Geometric figure dataset entries:
"""

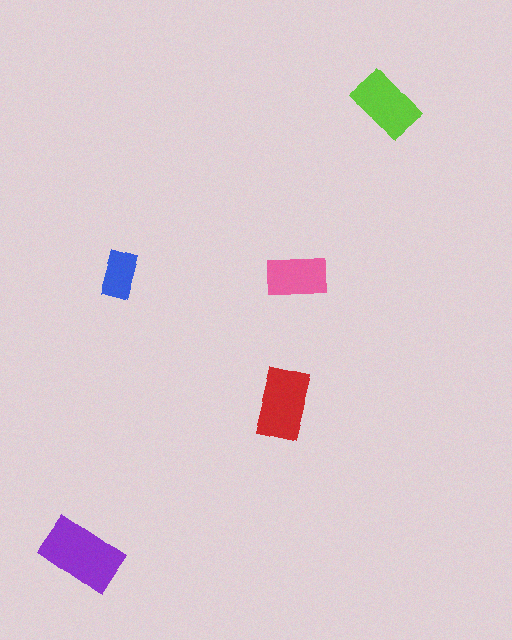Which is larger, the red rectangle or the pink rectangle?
The red one.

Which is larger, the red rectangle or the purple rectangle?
The purple one.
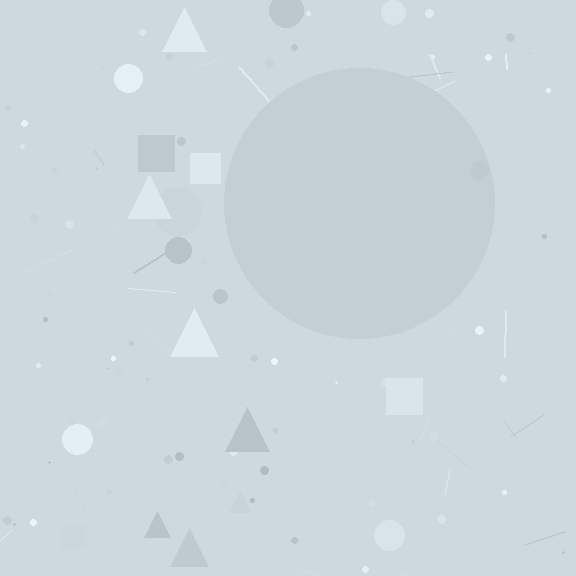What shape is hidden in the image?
A circle is hidden in the image.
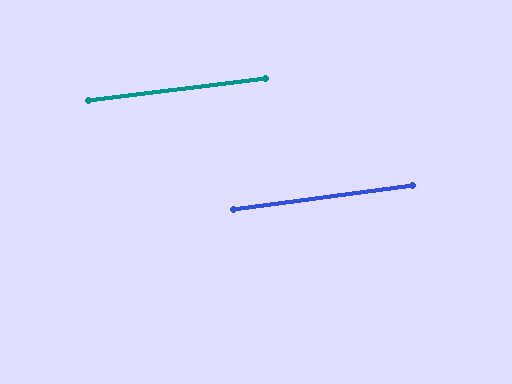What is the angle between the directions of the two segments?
Approximately 1 degree.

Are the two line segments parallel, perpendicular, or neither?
Parallel — their directions differ by only 0.7°.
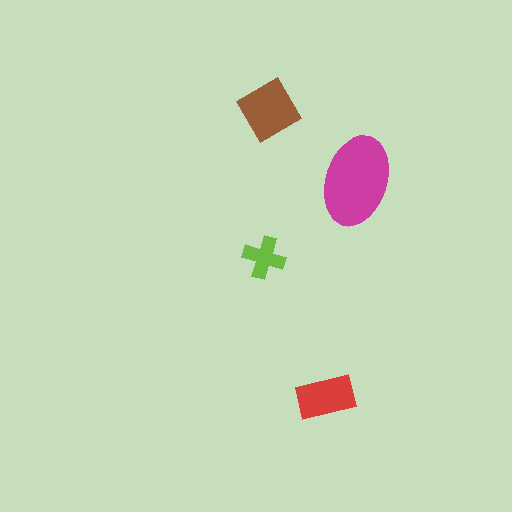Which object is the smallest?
The lime cross.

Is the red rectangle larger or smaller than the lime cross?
Larger.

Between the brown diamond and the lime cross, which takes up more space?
The brown diamond.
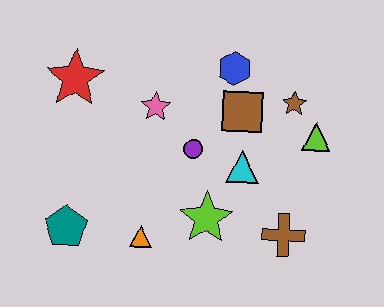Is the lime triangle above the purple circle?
Yes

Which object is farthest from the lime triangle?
The teal pentagon is farthest from the lime triangle.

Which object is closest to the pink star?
The purple circle is closest to the pink star.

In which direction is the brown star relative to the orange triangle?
The brown star is to the right of the orange triangle.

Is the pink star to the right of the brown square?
No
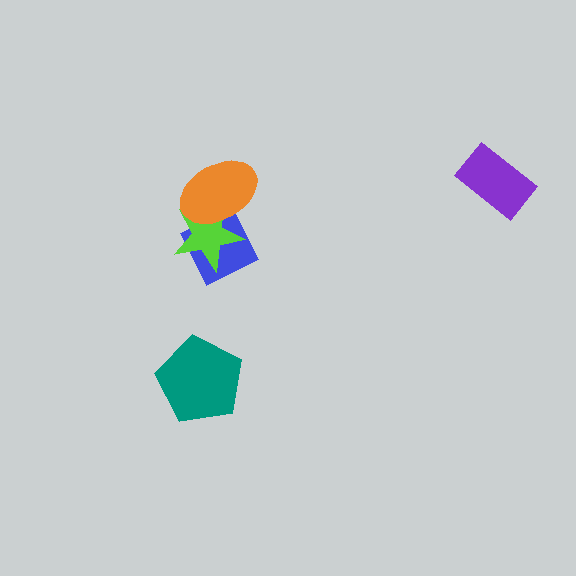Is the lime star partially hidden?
Yes, it is partially covered by another shape.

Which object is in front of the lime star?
The orange ellipse is in front of the lime star.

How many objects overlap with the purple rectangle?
0 objects overlap with the purple rectangle.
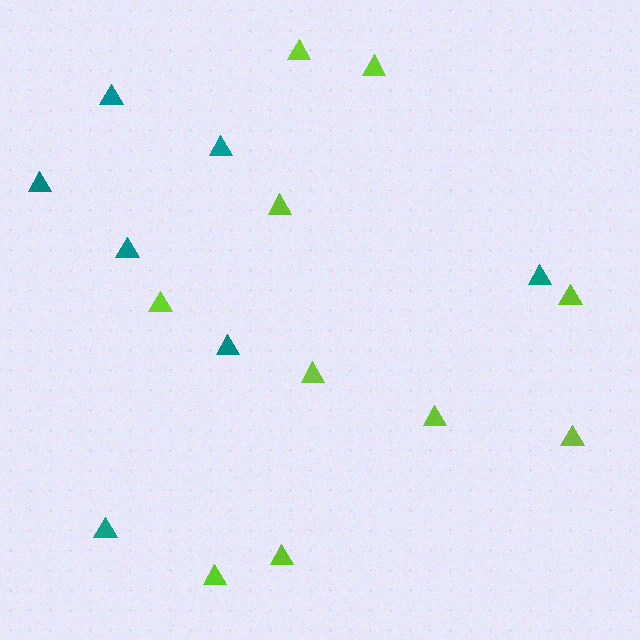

"""

### Prompt:
Reproduce each line exactly as it appears, omitting the pictures.

### Written response:
Which is larger, the red rectangle or the pink rectangle?
The red one.

Which is larger, the red rectangle or the purple rectangle?
The purple one.
What shape is hidden in the image?
A circle is hidden in the image.
What is the angle between the directions of the two segments?
Approximately 1 degree.

Are the two line segments parallel, perpendicular, or neither?
Parallel — their directions differ by only 0.7°.
Which object is the smallest?
The lime cross.

Is the red rectangle larger or smaller than the lime cross?
Larger.

Between the brown diamond and the lime cross, which takes up more space?
The brown diamond.
Is the lime triangle above the purple circle?
Yes

Which object is farthest from the lime triangle?
The teal pentagon is farthest from the lime triangle.

Which object is closest to the pink star?
The purple circle is closest to the pink star.

In which direction is the brown star relative to the orange triangle?
The brown star is to the right of the orange triangle.

Is the pink star to the right of the brown square?
No
Is the lime star partially hidden?
Yes, it is partially covered by another shape.

Which object is in front of the lime star?
The orange ellipse is in front of the lime star.

How many objects overlap with the purple rectangle?
0 objects overlap with the purple rectangle.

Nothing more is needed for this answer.